TASK PROMPT: The copy has to match the records word for word and include no pictures.

RECORDED INFORMATION:
++++

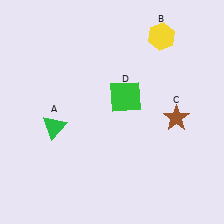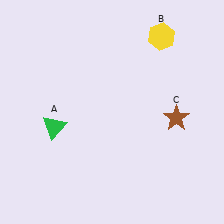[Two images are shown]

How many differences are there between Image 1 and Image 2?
There is 1 difference between the two images.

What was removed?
The green square (D) was removed in Image 2.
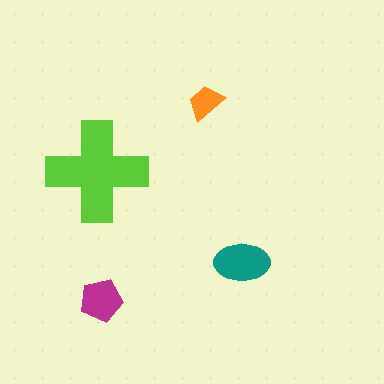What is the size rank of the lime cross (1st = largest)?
1st.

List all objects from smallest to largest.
The orange trapezoid, the magenta pentagon, the teal ellipse, the lime cross.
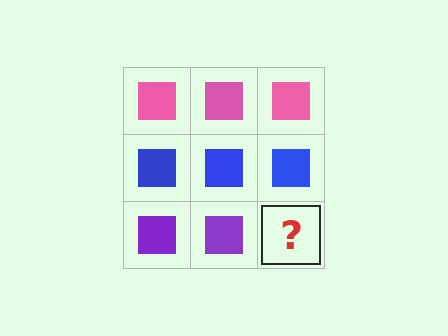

++++

EXERCISE RESPONSE:
[Two images are shown]

How many differences are there between Image 1 and Image 2?
There is 1 difference between the two images.

What was removed?
The green square (D) was removed in Image 2.
What is the size rank of the lime cross (1st = largest)?
1st.

List all objects from smallest to largest.
The orange trapezoid, the magenta pentagon, the teal ellipse, the lime cross.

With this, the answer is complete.